Input data:
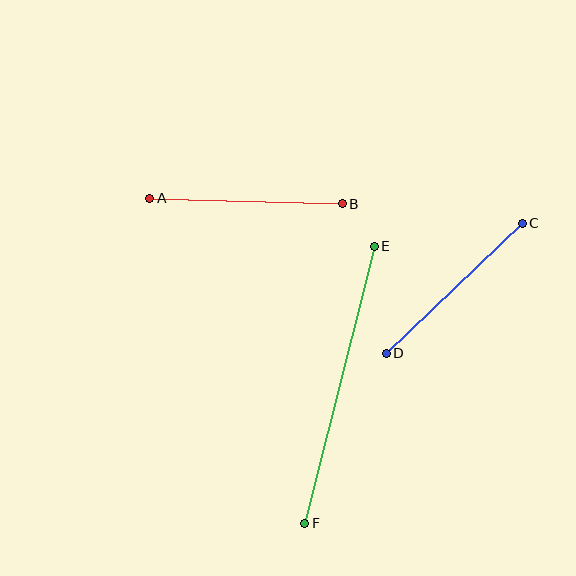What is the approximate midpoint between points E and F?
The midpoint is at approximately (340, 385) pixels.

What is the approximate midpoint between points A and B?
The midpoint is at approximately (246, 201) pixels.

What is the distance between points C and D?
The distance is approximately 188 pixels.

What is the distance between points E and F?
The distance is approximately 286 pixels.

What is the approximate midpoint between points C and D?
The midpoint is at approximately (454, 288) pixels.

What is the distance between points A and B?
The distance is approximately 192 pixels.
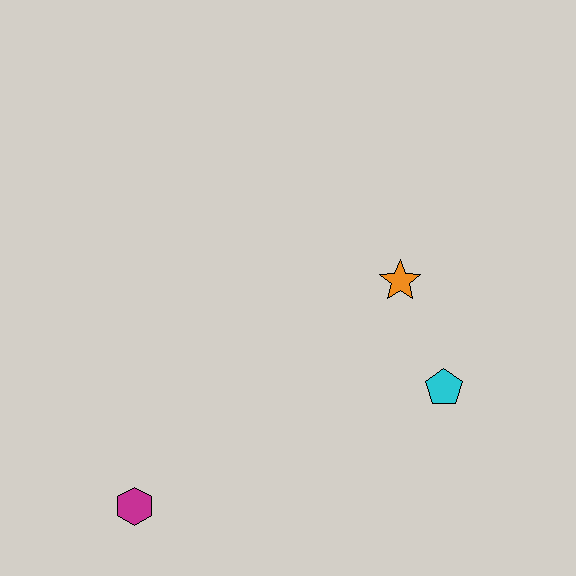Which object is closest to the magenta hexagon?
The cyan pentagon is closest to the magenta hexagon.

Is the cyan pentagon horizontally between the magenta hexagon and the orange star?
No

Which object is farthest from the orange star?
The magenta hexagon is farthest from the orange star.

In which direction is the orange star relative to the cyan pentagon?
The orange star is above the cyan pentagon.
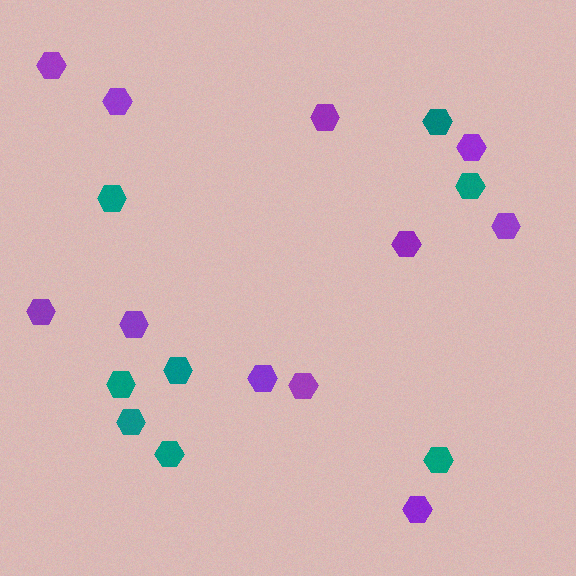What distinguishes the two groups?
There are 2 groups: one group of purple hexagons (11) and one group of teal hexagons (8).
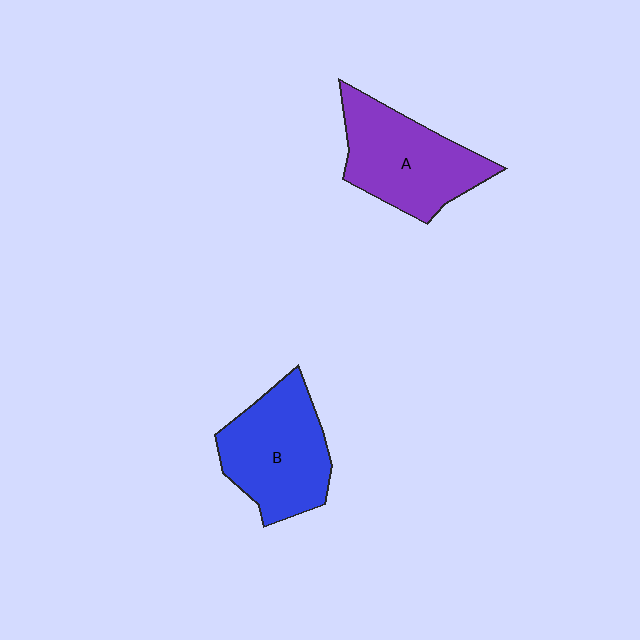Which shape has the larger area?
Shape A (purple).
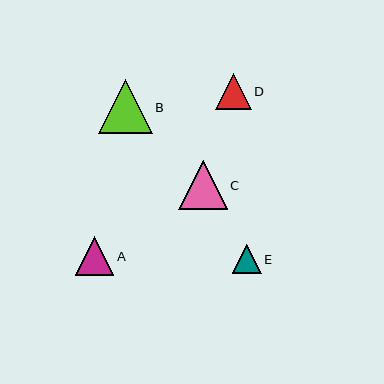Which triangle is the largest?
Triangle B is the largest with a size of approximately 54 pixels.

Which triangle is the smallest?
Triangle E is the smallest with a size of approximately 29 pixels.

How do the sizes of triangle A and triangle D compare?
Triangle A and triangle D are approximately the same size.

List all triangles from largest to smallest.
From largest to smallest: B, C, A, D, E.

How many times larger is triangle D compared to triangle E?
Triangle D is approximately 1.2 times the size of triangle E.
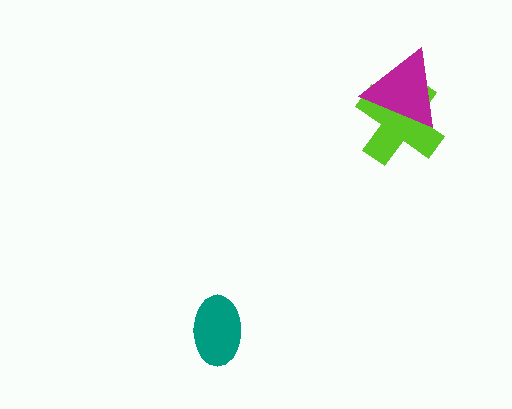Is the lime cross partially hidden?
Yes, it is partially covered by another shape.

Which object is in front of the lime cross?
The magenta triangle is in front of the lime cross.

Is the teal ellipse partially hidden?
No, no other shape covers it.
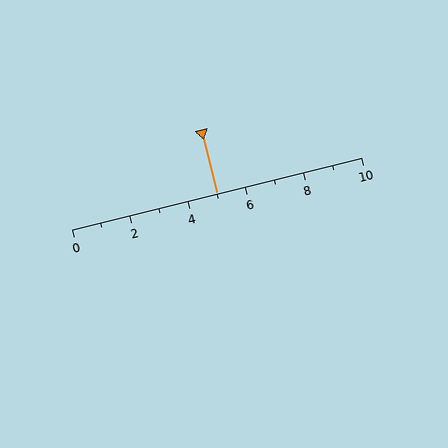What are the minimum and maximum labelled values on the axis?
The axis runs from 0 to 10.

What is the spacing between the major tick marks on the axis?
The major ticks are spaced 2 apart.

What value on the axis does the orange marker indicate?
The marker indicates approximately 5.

Set problem: Skip the pictures and print each record exactly as it stands.

Exercise response:
What is the approximate midpoint between points E and F?
The midpoint is at approximately (340, 385) pixels.

What is the approximate midpoint between points A and B?
The midpoint is at approximately (246, 201) pixels.

What is the distance between points C and D?
The distance is approximately 188 pixels.

What is the distance between points E and F?
The distance is approximately 286 pixels.

What is the approximate midpoint between points C and D?
The midpoint is at approximately (454, 288) pixels.

What is the distance between points A and B?
The distance is approximately 192 pixels.
Which object is closest to the magenta hexagon?
The cyan pentagon is closest to the magenta hexagon.

Is the cyan pentagon horizontally between the magenta hexagon and the orange star?
No

Which object is farthest from the orange star?
The magenta hexagon is farthest from the orange star.

In which direction is the orange star relative to the cyan pentagon?
The orange star is above the cyan pentagon.
What distinguishes the two groups?
There are 2 groups: one group of purple hexagons (11) and one group of teal hexagons (8).
Which shape has the larger area?
Shape A (purple).
Which triangle is the largest?
Triangle B is the largest with a size of approximately 54 pixels.

Which triangle is the smallest?
Triangle E is the smallest with a size of approximately 29 pixels.

How do the sizes of triangle A and triangle D compare?
Triangle A and triangle D are approximately the same size.

List all triangles from largest to smallest.
From largest to smallest: B, C, A, D, E.

How many times larger is triangle D compared to triangle E?
Triangle D is approximately 1.2 times the size of triangle E.
Is the lime cross partially hidden?
Yes, it is partially covered by another shape.

Which object is in front of the lime cross?
The magenta triangle is in front of the lime cross.

Is the teal ellipse partially hidden?
No, no other shape covers it.
What are the minimum and maximum labelled values on the axis?
The axis runs from 0 to 10.

What is the spacing between the major tick marks on the axis?
The major ticks are spaced 2 apart.

What value on the axis does the orange marker indicate?
The marker indicates approximately 5.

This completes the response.